GIVEN PROBLEM →
Transcribe the listing verbatim. Do not carry over any pictures.

Synthetic figure question data
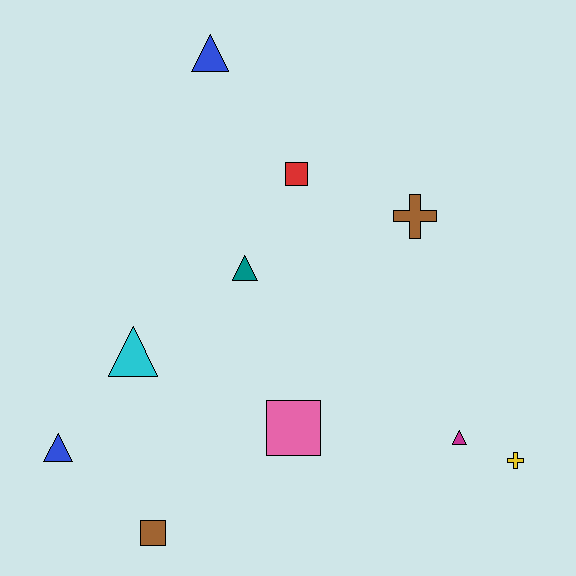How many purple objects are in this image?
There are no purple objects.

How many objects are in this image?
There are 10 objects.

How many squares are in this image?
There are 3 squares.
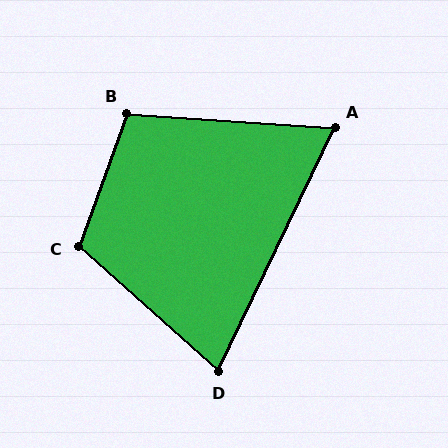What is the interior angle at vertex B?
Approximately 106 degrees (obtuse).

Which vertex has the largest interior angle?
C, at approximately 112 degrees.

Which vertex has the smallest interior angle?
A, at approximately 68 degrees.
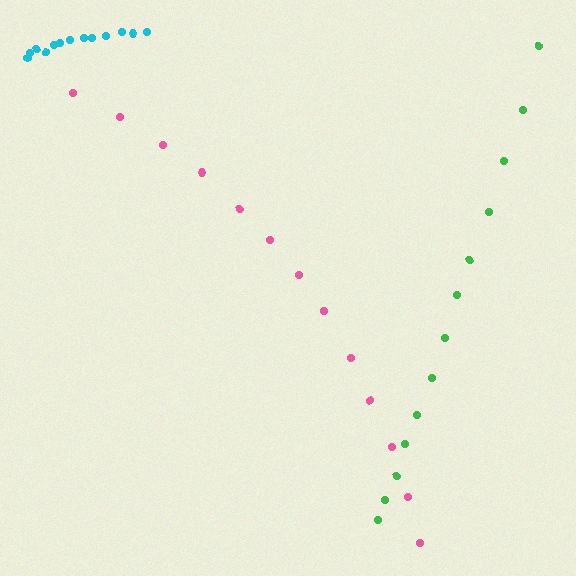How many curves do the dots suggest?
There are 3 distinct paths.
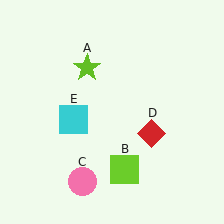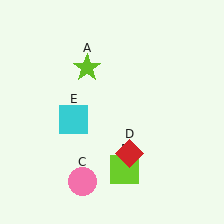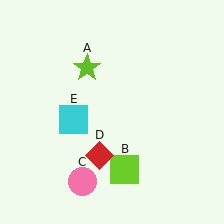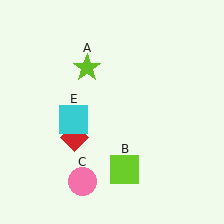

SOLUTION TO THIS PROBLEM →
How many purple objects are in this image?
There are no purple objects.

How many objects are in this image?
There are 10 objects.

How many squares are in this image?
There are 3 squares.
What is the interior angle at vertex B?
Approximately 106 degrees (obtuse).

Which vertex has the largest interior angle?
C, at approximately 112 degrees.

Which vertex has the smallest interior angle?
A, at approximately 68 degrees.
How many curves do the dots suggest?
There are 3 distinct paths.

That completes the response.